Records supplied:

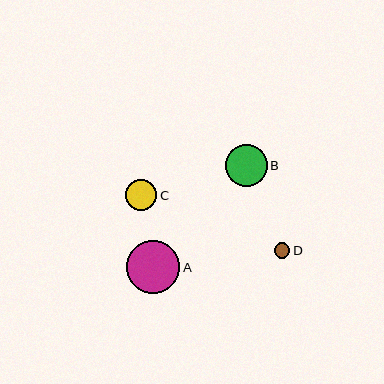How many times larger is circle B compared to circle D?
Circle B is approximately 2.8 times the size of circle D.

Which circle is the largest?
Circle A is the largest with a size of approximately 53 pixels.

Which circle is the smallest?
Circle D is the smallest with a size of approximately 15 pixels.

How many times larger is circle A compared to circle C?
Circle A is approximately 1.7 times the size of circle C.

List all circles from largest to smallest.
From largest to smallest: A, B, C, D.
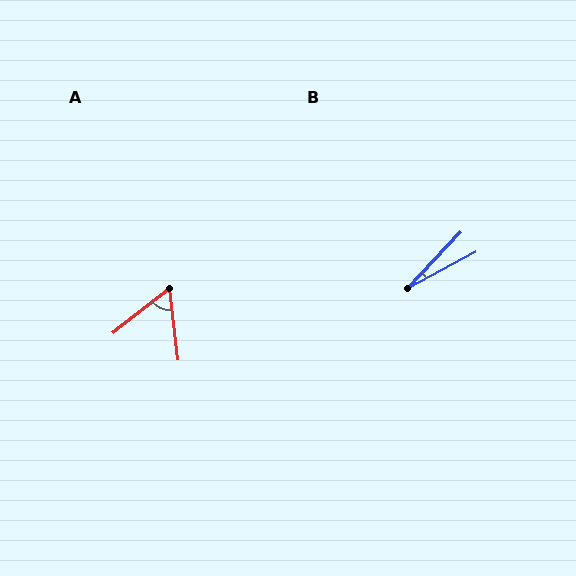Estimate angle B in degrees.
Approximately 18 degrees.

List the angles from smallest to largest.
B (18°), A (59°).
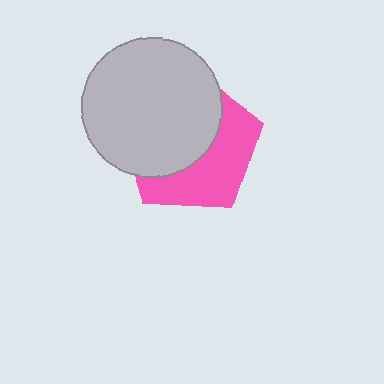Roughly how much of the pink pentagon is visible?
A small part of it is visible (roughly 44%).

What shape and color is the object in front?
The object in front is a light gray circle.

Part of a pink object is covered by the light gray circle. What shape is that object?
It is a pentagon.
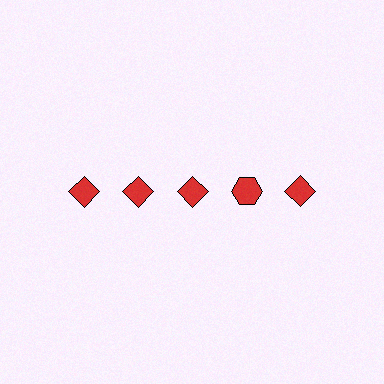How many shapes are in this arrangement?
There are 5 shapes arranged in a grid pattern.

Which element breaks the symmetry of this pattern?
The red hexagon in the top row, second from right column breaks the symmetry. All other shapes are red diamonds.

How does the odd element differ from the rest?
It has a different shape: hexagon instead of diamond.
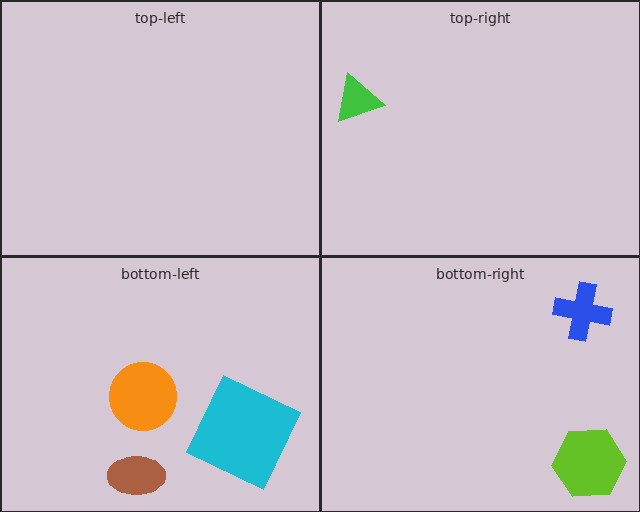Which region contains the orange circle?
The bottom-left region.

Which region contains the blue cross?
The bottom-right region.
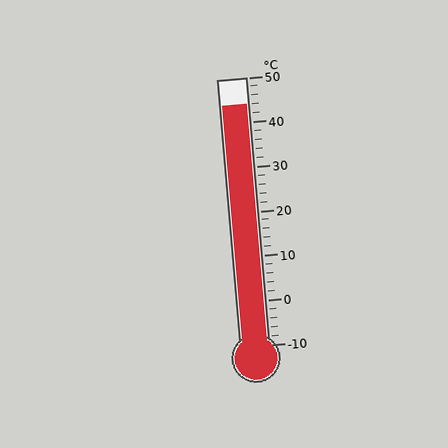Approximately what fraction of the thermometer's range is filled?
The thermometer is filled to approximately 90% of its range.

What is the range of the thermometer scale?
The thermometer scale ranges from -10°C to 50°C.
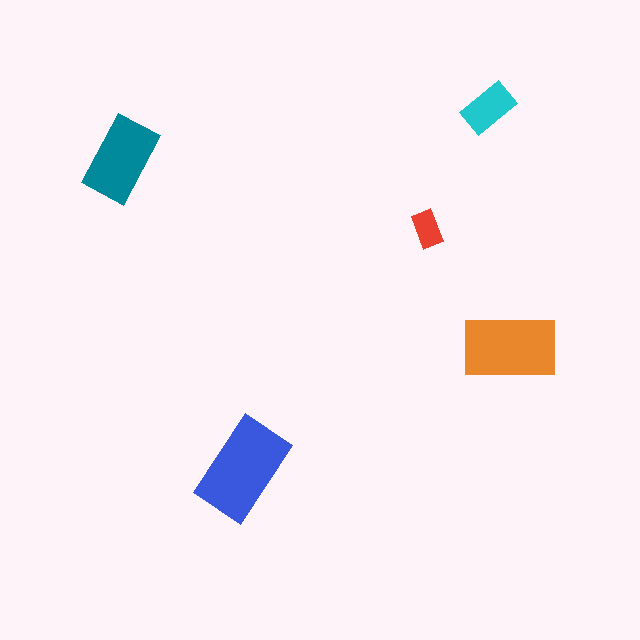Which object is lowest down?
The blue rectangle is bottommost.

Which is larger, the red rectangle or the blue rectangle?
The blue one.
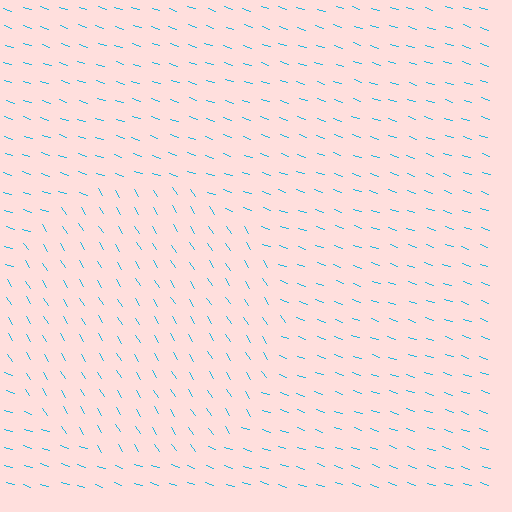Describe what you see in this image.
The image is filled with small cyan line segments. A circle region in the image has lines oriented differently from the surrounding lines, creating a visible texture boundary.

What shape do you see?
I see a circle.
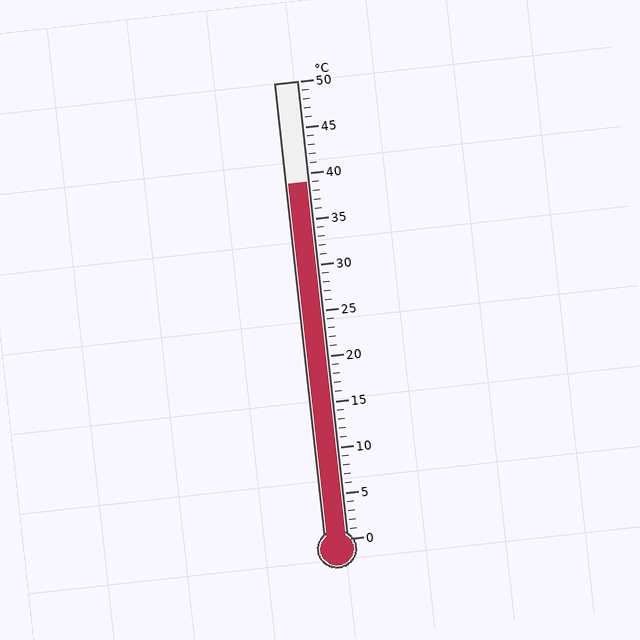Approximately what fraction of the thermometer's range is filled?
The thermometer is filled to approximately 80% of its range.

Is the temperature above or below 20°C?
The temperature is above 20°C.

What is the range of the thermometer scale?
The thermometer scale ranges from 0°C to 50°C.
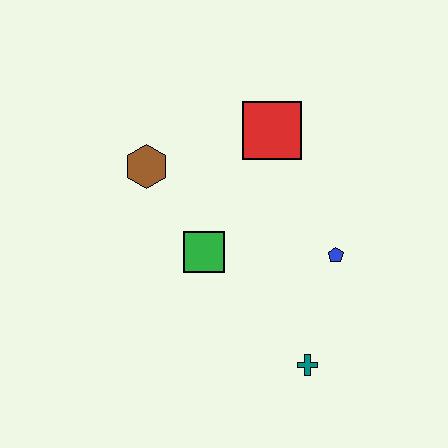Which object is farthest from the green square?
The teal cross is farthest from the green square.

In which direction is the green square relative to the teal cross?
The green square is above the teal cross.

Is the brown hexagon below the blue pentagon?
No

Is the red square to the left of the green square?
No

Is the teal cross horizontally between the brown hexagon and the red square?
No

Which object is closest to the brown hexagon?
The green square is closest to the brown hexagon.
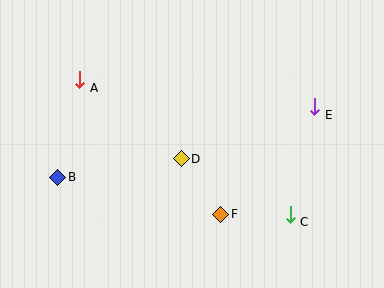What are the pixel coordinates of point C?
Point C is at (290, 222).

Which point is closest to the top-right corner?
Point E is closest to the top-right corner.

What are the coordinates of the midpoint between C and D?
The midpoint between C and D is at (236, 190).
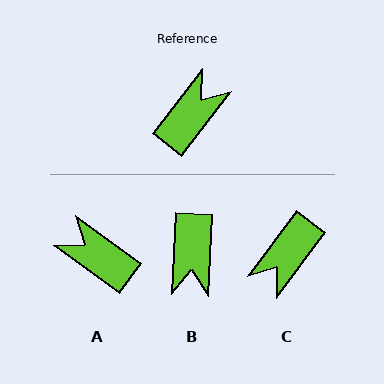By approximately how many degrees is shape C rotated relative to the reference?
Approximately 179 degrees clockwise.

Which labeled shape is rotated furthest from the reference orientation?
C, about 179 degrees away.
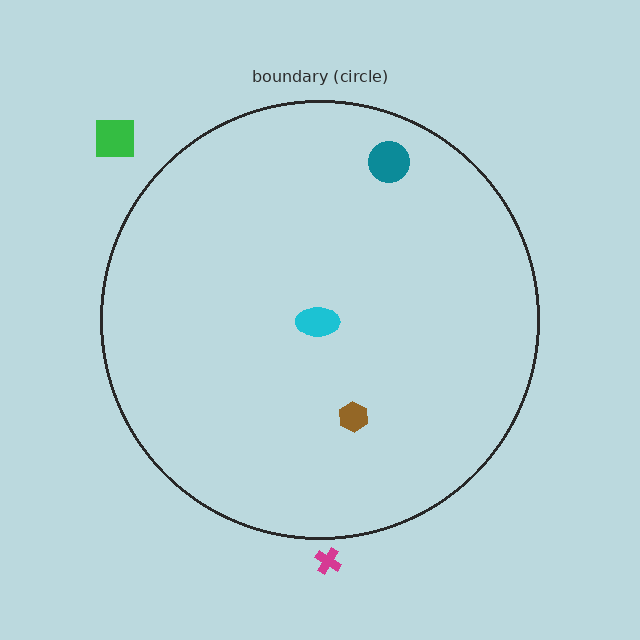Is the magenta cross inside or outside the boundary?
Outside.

Written problem: Transcribe the records above exactly as they appear, leaving out any pictures.

Complete response:
How many times larger is circle B compared to circle D?
Circle B is approximately 2.8 times the size of circle D.

Which circle is the largest?
Circle A is the largest with a size of approximately 53 pixels.

Which circle is the smallest?
Circle D is the smallest with a size of approximately 15 pixels.

How many times larger is circle A compared to circle C?
Circle A is approximately 1.7 times the size of circle C.

List all circles from largest to smallest.
From largest to smallest: A, B, C, D.
Estimate angle B in degrees.
Approximately 18 degrees.

List the angles from smallest to largest.
B (18°), A (59°).
Roughly how much of the pink pentagon is visible?
A small part of it is visible (roughly 44%).

What shape and color is the object in front?
The object in front is a light gray circle.

Part of a pink object is covered by the light gray circle. What shape is that object?
It is a pentagon.
How many shapes are in this arrangement?
There are 5 shapes arranged in a grid pattern.

Which element breaks the symmetry of this pattern?
The red hexagon in the top row, second from right column breaks the symmetry. All other shapes are red diamonds.

How does the odd element differ from the rest?
It has a different shape: hexagon instead of diamond.
Which region contains the orange circle?
The bottom-left region.

Which region contains the blue cross?
The bottom-right region.
Approximately what fraction of the thermometer's range is filled?
The thermometer is filled to approximately 90% of its range.

What is the range of the thermometer scale?
The thermometer scale ranges from -10°C to 50°C.
Which object is lowest down?
The blue rectangle is bottommost.

Which is larger, the red rectangle or the blue rectangle?
The blue one.
Describe what you see in this image.
The image is filled with small cyan line segments. A circle region in the image has lines oriented differently from the surrounding lines, creating a visible texture boundary.

What shape do you see?
I see a circle.
Approximately what fraction of the thermometer's range is filled?
The thermometer is filled to approximately 80% of its range.

Is the temperature above or below 20°C?
The temperature is above 20°C.

What is the range of the thermometer scale?
The thermometer scale ranges from 0°C to 50°C.
Which object is farthest from the green square?
The teal cross is farthest from the green square.

In which direction is the green square relative to the teal cross?
The green square is above the teal cross.

Is the brown hexagon below the blue pentagon?
No

Is the red square to the left of the green square?
No

Is the teal cross horizontally between the brown hexagon and the red square?
No

Which object is closest to the brown hexagon?
The green square is closest to the brown hexagon.
What are the pixel coordinates of point C?
Point C is at (290, 222).

Which point is closest to the top-right corner?
Point E is closest to the top-right corner.

What are the coordinates of the midpoint between C and D?
The midpoint between C and D is at (236, 190).
By approximately how many degrees is shape C rotated relative to the reference?
Approximately 179 degrees clockwise.

Which labeled shape is rotated furthest from the reference orientation?
C, about 179 degrees away.
Is the magenta cross inside or outside the boundary?
Outside.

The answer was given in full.